- Task goal
Write out the entire listing below exactly, with the pictures left out.

Shape question data
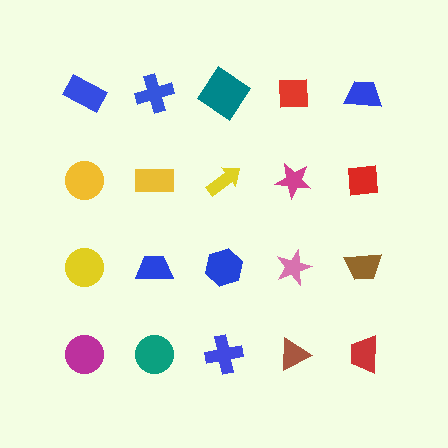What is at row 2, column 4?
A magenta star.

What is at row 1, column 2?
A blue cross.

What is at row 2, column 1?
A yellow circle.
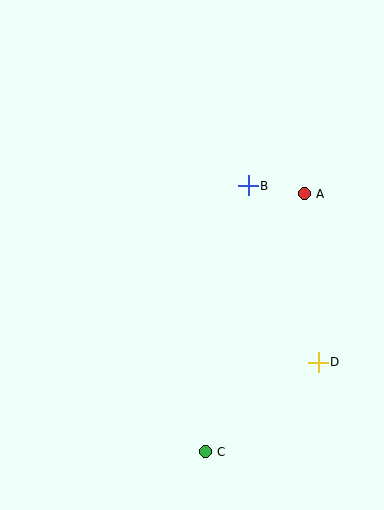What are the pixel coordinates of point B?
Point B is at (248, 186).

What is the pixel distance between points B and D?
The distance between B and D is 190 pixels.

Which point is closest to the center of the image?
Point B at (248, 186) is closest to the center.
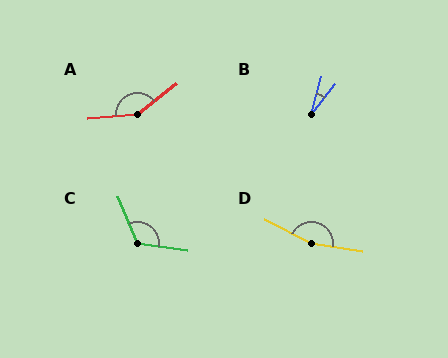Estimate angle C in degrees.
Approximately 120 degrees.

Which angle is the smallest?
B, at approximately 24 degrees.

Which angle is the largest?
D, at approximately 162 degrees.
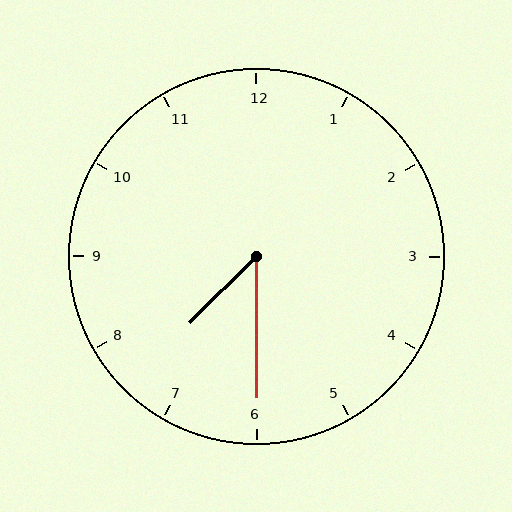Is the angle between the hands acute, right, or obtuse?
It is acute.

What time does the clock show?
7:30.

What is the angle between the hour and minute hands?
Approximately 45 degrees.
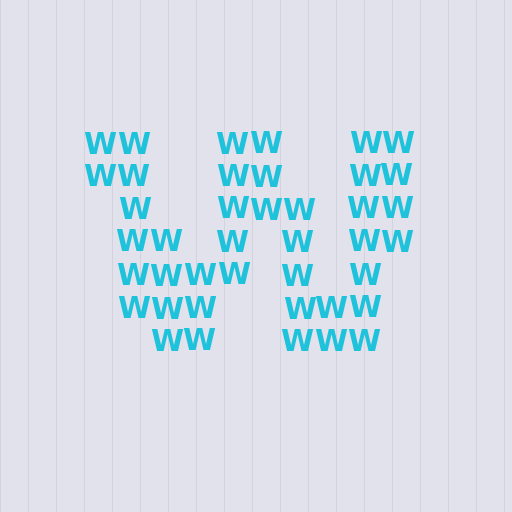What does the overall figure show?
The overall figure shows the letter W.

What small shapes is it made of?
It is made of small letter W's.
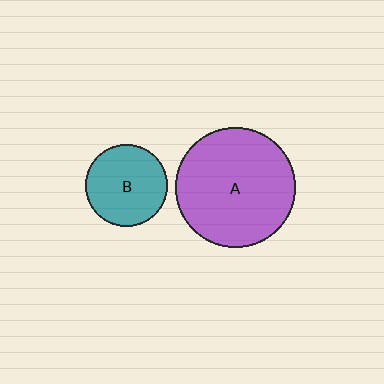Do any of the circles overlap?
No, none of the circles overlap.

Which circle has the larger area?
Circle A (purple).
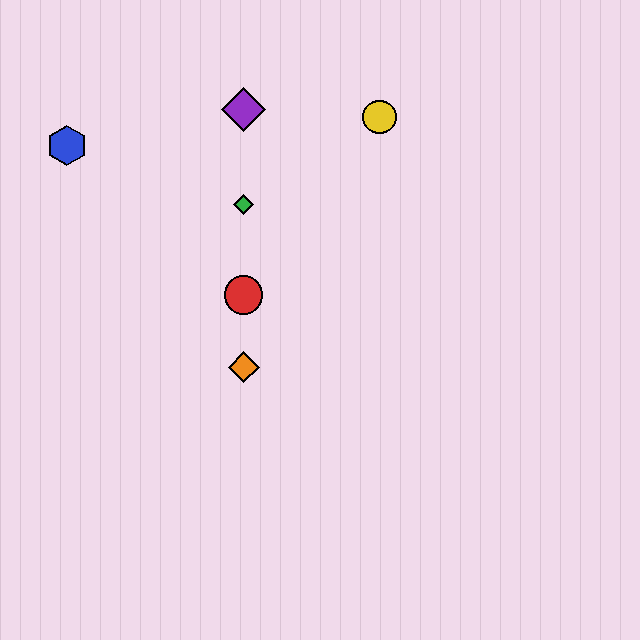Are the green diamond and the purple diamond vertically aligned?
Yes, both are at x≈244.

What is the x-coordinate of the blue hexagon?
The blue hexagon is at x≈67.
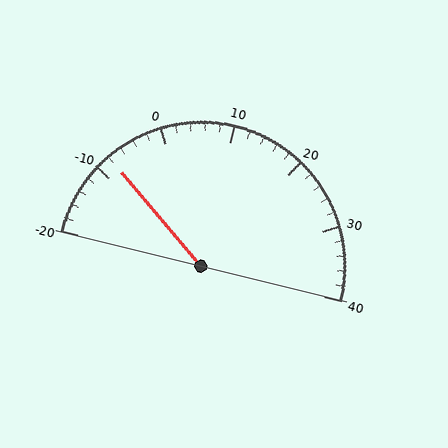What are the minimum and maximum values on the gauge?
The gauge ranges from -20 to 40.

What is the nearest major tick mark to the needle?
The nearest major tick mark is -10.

- Response
What is at row 2, column 4?
A magenta star.

What is at row 1, column 2?
A blue cross.

What is at row 2, column 1?
A yellow circle.
What are the pixel coordinates of point B?
Point B is at (248, 186).

What is the pixel distance between points B and D?
The distance between B and D is 190 pixels.

Which point is closest to the center of the image?
Point B at (248, 186) is closest to the center.
Estimate angle C in degrees.
Approximately 120 degrees.

Which angle is the smallest?
B, at approximately 24 degrees.

Which angle is the largest?
D, at approximately 162 degrees.
Is the angle between the hands acute, right, or obtuse?
It is acute.

What time does the clock show?
7:30.

What is the angle between the hour and minute hands?
Approximately 45 degrees.
What does the overall figure show?
The overall figure shows the letter W.

What small shapes is it made of?
It is made of small letter W's.
Do any of the circles overlap?
No, none of the circles overlap.

Which circle has the larger area?
Circle A (purple).
Are the green diamond and the purple diamond vertically aligned?
Yes, both are at x≈244.

What is the x-coordinate of the blue hexagon?
The blue hexagon is at x≈67.
What are the minimum and maximum values on the gauge?
The gauge ranges from -20 to 40.

What is the nearest major tick mark to the needle?
The nearest major tick mark is -10.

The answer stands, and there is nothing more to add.